» **The problem**
Reproduce nothing but the lines from the one with "Which shape has the smaller area?" through the one with "Approximately how many times larger", exactly and with both ends. Omit pictures.
══ Records ══
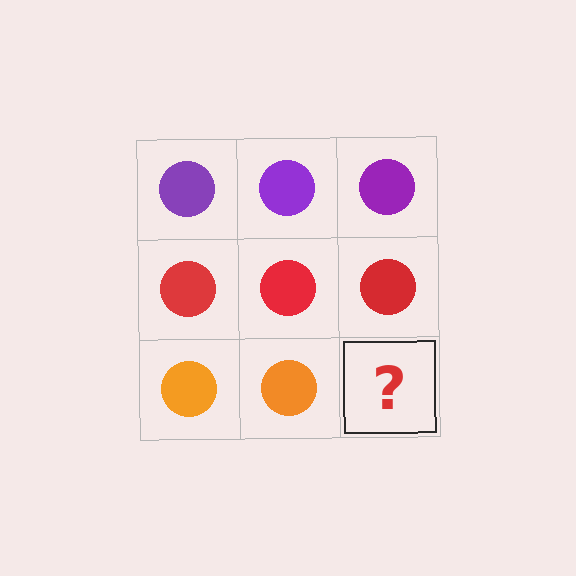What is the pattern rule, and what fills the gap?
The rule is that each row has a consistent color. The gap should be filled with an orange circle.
═══
══ Records ══
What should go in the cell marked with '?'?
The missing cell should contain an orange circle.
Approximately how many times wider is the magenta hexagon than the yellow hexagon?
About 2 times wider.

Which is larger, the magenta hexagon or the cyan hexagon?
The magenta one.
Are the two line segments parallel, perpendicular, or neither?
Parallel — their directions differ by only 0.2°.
═══
══ Records ══
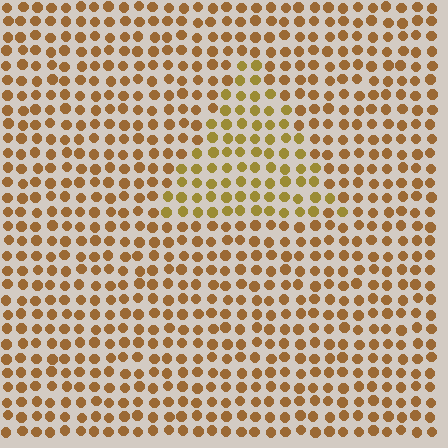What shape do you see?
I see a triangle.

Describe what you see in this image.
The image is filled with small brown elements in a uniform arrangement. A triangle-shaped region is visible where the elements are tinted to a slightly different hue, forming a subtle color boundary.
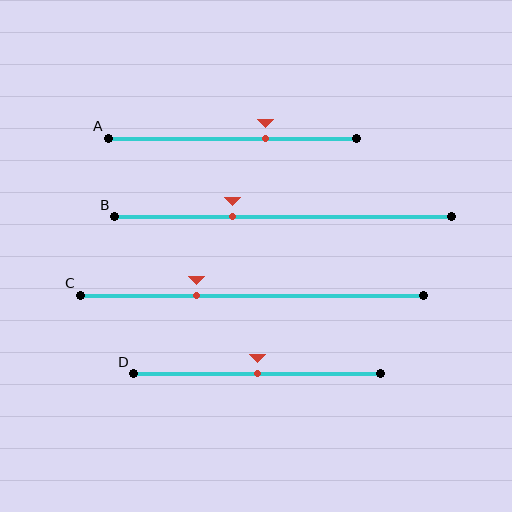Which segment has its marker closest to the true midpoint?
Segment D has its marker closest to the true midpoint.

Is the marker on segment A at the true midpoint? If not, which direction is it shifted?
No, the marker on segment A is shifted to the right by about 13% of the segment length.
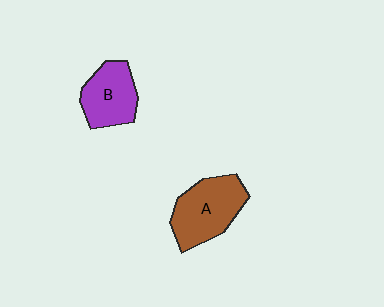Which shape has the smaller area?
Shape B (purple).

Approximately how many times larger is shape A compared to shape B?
═══
» **Result below**
Which shape has the smaller area?
Shape B (purple).

Approximately how many times larger is shape A compared to shape B?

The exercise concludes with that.